> _WHAT YOU WILL DO_: Retype the run of lines that opens with the line containing "Which objects are aligned horizontally?" and closes with the line containing "What distinguishes the two groups?", exactly and inclusively, but skip the pictures.

> _RECORD LIST_:
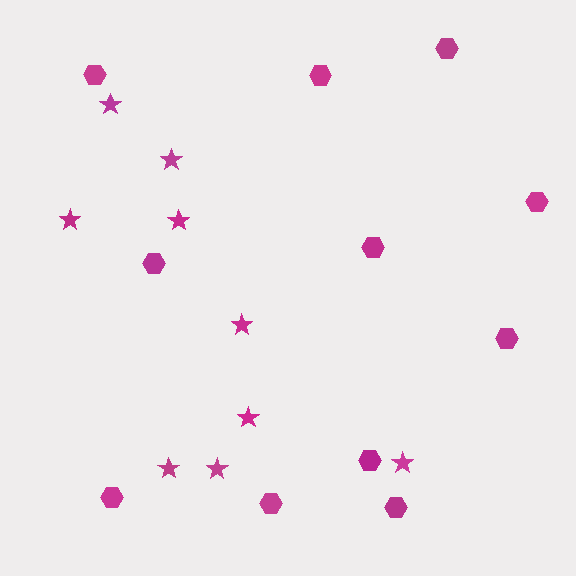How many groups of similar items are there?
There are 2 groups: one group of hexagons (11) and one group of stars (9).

--

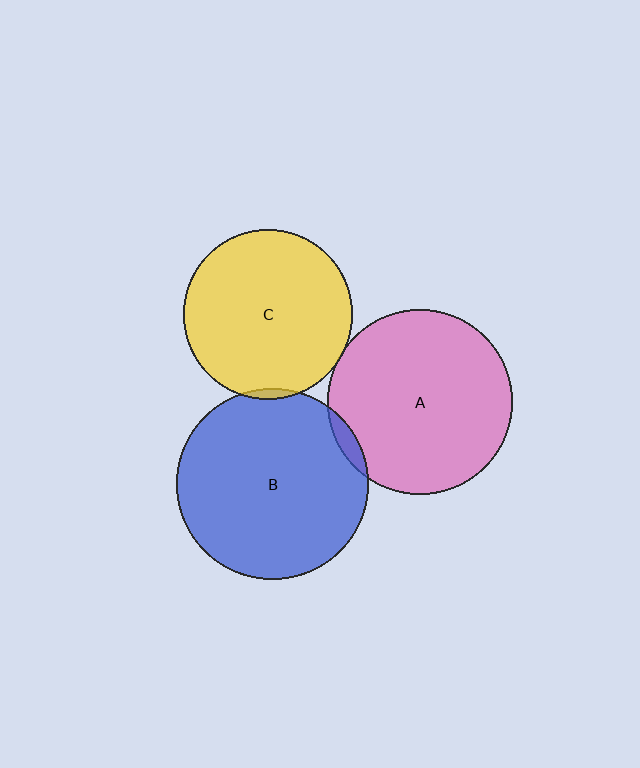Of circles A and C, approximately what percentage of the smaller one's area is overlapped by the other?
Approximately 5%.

==

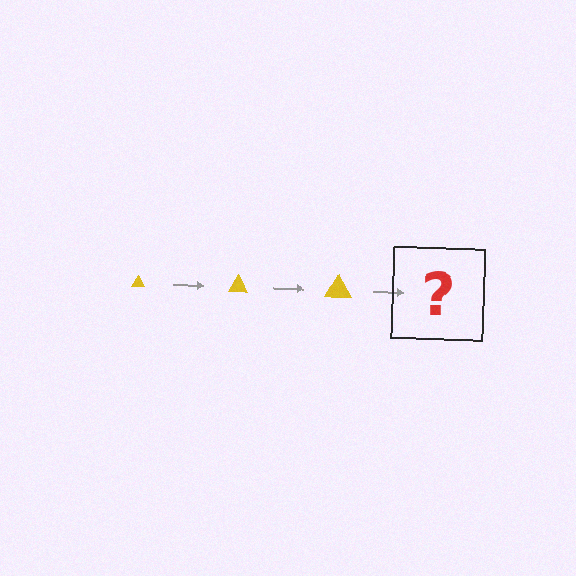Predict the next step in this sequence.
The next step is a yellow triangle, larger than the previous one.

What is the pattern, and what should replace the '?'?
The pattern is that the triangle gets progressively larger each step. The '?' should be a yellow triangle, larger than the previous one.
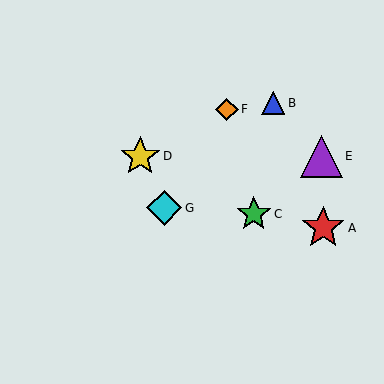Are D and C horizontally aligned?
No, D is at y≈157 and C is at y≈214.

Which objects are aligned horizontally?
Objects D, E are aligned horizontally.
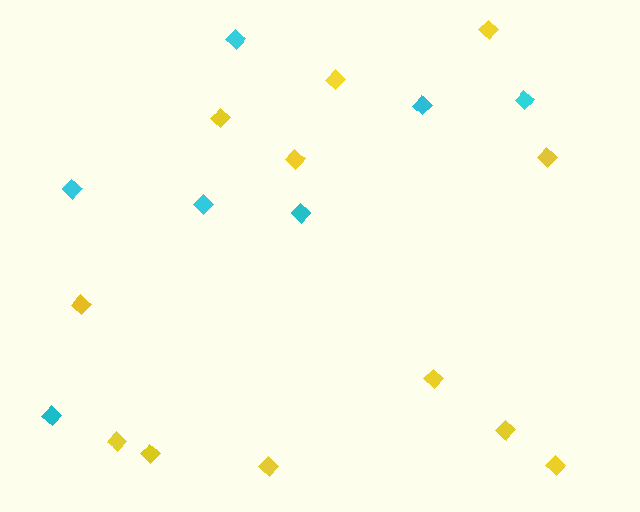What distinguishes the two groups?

> _SOLUTION TO THE EXERCISE_:
Which objects are aligned horizontally?
Objects D, E are aligned horizontally.
What distinguishes the two groups?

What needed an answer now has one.